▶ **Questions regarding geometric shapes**
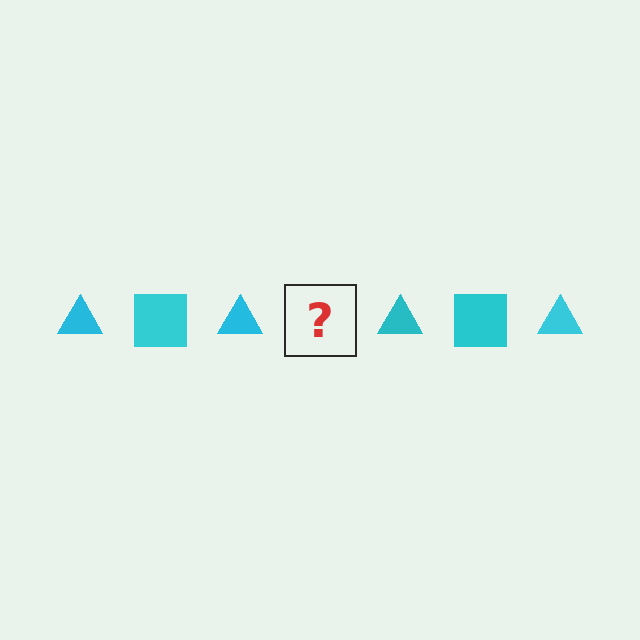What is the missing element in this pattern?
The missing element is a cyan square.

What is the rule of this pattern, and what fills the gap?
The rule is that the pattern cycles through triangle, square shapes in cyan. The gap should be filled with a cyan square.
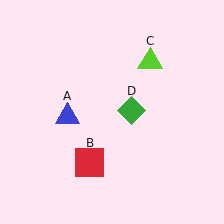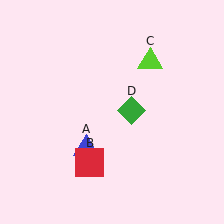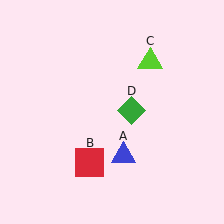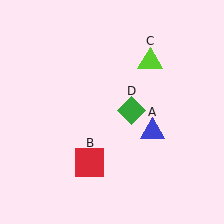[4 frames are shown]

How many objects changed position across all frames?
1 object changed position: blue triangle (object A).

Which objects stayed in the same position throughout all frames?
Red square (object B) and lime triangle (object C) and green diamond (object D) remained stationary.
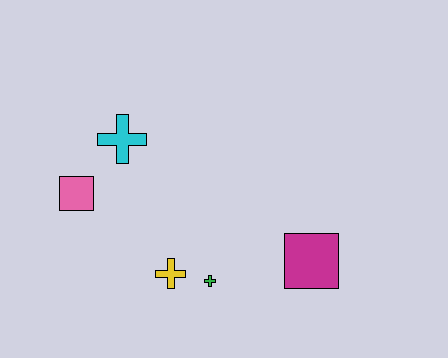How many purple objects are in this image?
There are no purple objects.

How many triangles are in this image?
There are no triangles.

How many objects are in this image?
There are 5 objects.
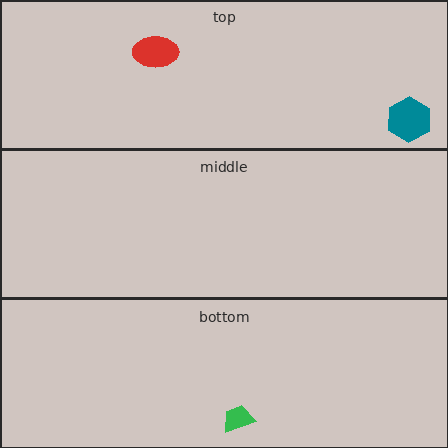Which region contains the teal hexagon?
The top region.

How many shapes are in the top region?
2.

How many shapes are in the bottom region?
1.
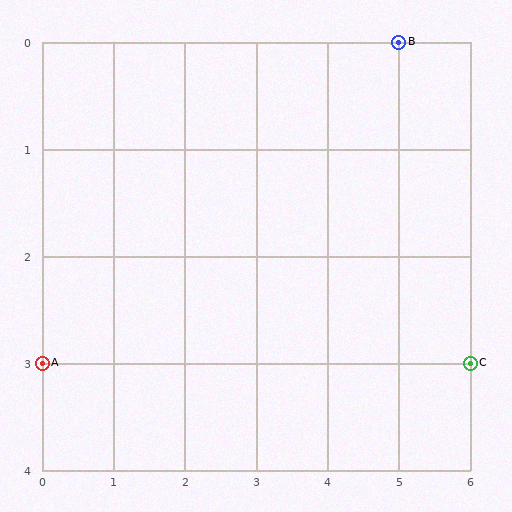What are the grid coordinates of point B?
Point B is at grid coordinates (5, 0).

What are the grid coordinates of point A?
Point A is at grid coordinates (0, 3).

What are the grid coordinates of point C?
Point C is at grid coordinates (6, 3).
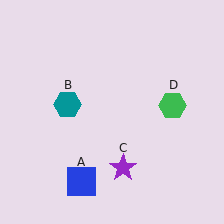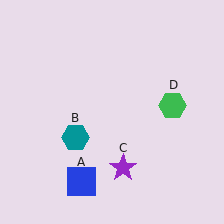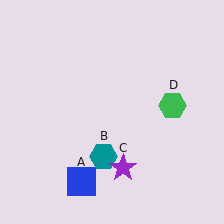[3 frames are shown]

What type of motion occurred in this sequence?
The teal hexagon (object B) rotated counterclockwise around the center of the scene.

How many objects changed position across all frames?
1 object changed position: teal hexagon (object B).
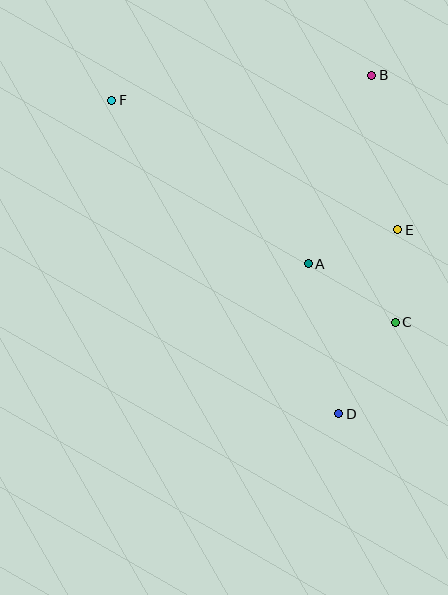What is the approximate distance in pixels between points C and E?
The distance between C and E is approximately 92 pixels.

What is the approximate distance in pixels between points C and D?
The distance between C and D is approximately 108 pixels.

▶ **Exercise task**
Take the line that contains "points C and D?" and each line after it down to the last of the records, and retype them exactly; add nothing else.

▶ **Solution for this task**
What is the approximate distance in pixels between points C and D?
The distance between C and D is approximately 108 pixels.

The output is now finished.